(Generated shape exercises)
%%

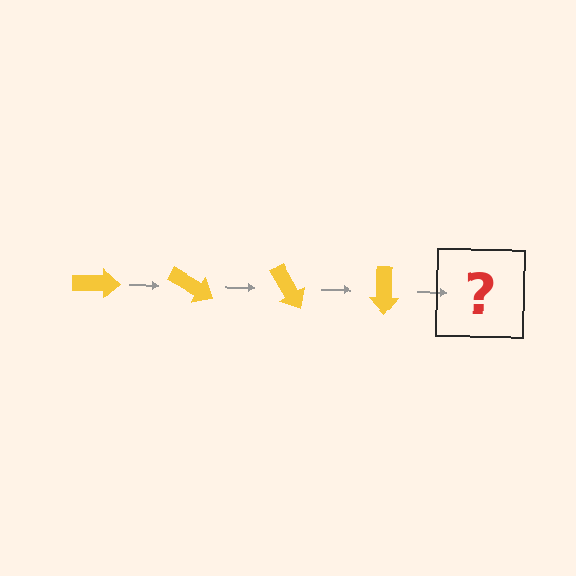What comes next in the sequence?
The next element should be a yellow arrow rotated 120 degrees clockwise.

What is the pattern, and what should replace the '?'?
The pattern is that the arrow rotates 30 degrees clockwise each step. The '?' should be a yellow arrow rotated 120 degrees clockwise.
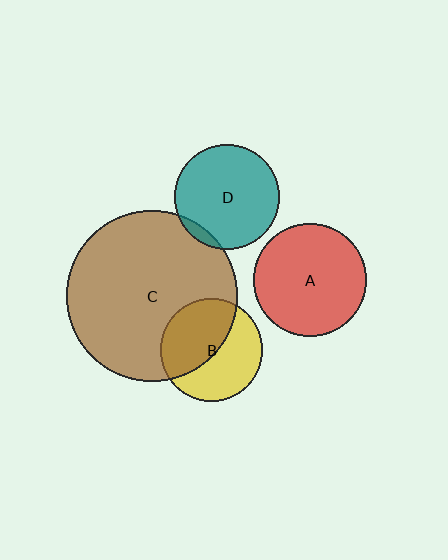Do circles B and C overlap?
Yes.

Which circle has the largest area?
Circle C (brown).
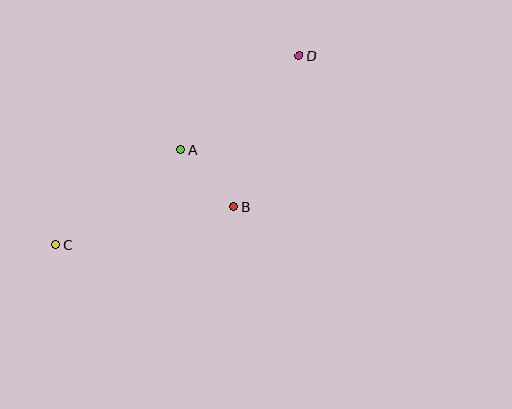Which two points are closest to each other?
Points A and B are closest to each other.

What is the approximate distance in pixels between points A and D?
The distance between A and D is approximately 152 pixels.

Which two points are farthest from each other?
Points C and D are farthest from each other.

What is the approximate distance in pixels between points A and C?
The distance between A and C is approximately 156 pixels.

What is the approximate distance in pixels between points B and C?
The distance between B and C is approximately 181 pixels.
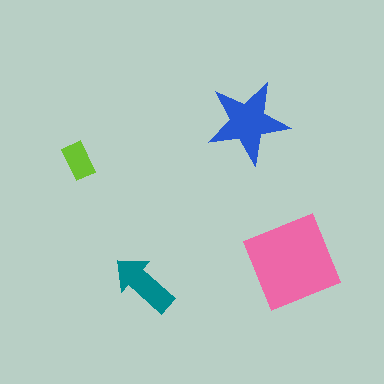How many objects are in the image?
There are 4 objects in the image.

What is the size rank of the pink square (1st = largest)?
1st.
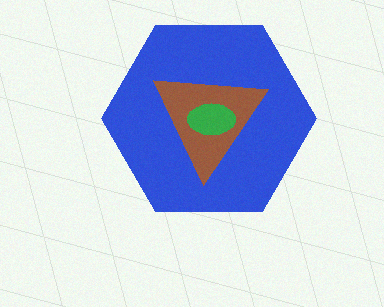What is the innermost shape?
The green ellipse.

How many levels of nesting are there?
3.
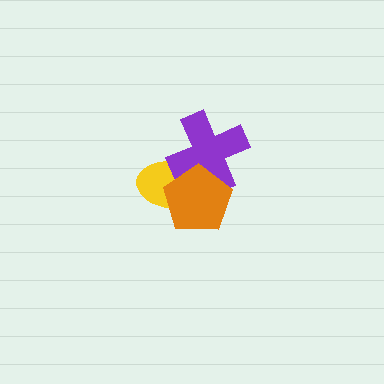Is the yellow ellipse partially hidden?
Yes, it is partially covered by another shape.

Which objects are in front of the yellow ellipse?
2 objects cover part of the yellow ellipse: the purple cross and the orange pentagon.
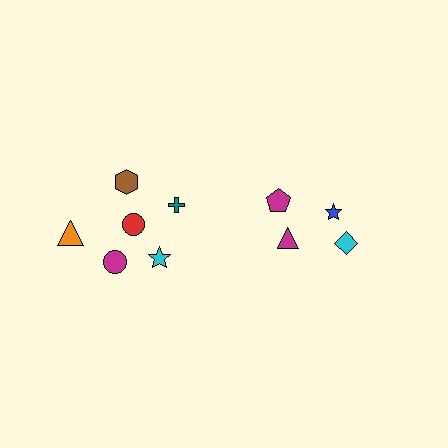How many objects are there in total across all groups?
There are 10 objects.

%%

REQUIREMENT: Retype, without any picture, exactly the lines from the one with "What is the innermost shape?" through the end of the entries, inclusive.

FINAL ANSWER:
What is the innermost shape?
The green ellipse.

How many levels of nesting are there?
3.
Is the yellow ellipse partially hidden?
Yes, it is partially covered by another shape.

Which objects are in front of the yellow ellipse?
2 objects cover part of the yellow ellipse: the purple cross and the orange pentagon.
How many objects are there in total across all groups?
There are 10 objects.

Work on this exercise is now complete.